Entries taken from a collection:
* * * * *

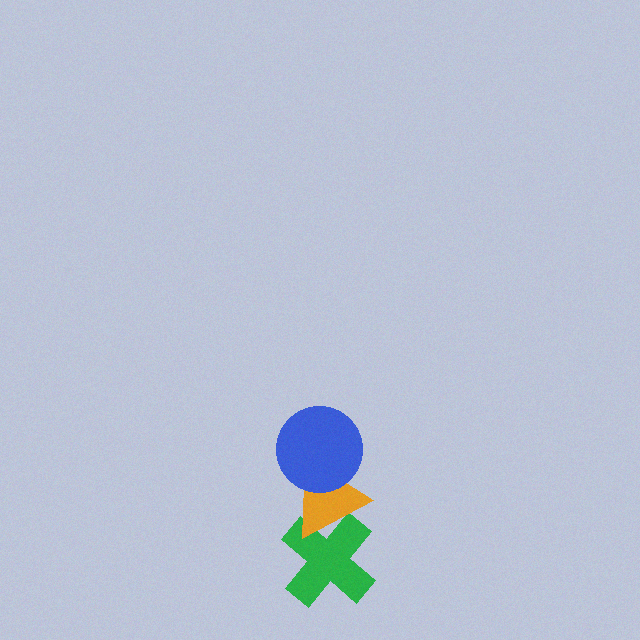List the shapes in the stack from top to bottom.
From top to bottom: the blue circle, the orange triangle, the green cross.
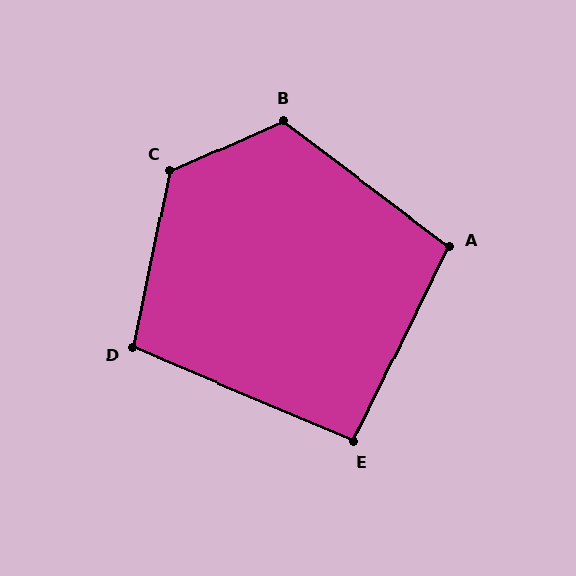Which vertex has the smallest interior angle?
E, at approximately 93 degrees.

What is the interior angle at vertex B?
Approximately 120 degrees (obtuse).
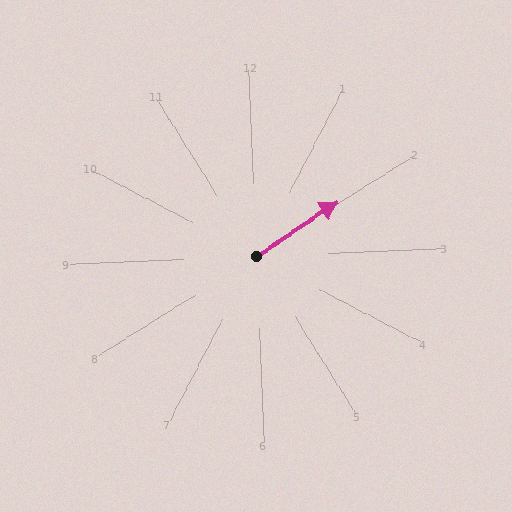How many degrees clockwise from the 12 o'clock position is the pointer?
Approximately 58 degrees.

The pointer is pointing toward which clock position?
Roughly 2 o'clock.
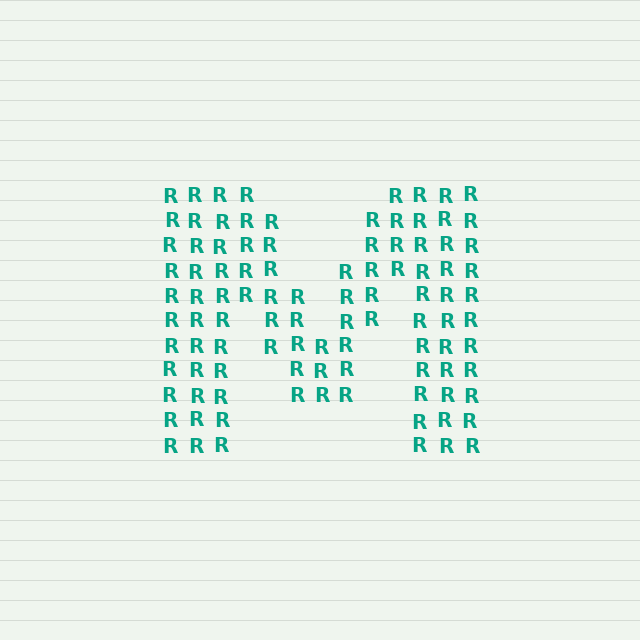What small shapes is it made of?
It is made of small letter R's.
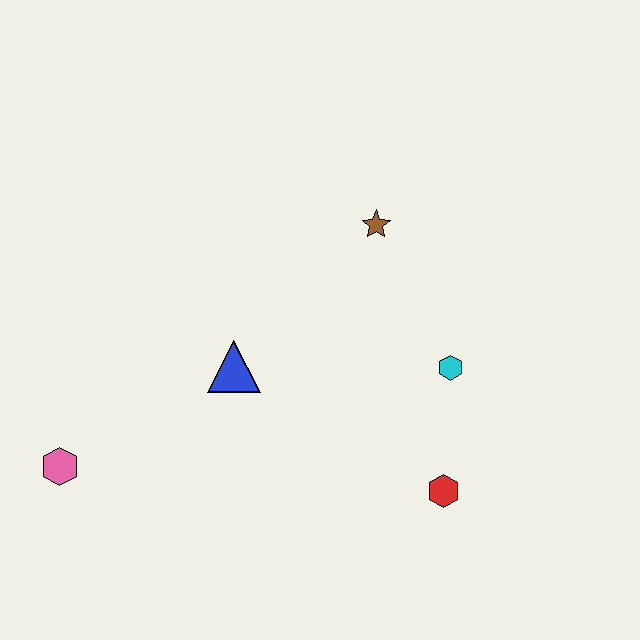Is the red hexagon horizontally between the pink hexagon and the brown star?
No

* * * * *

**What you have to do**
Your task is to output exactly the lines from the line containing "What small shapes is it made of?" through the last line, inclusive, leaving every picture out.

**Result of the task**
What small shapes is it made of?
It is made of small letter R's.
Is the red hexagon horizontally between the pink hexagon and the brown star?
No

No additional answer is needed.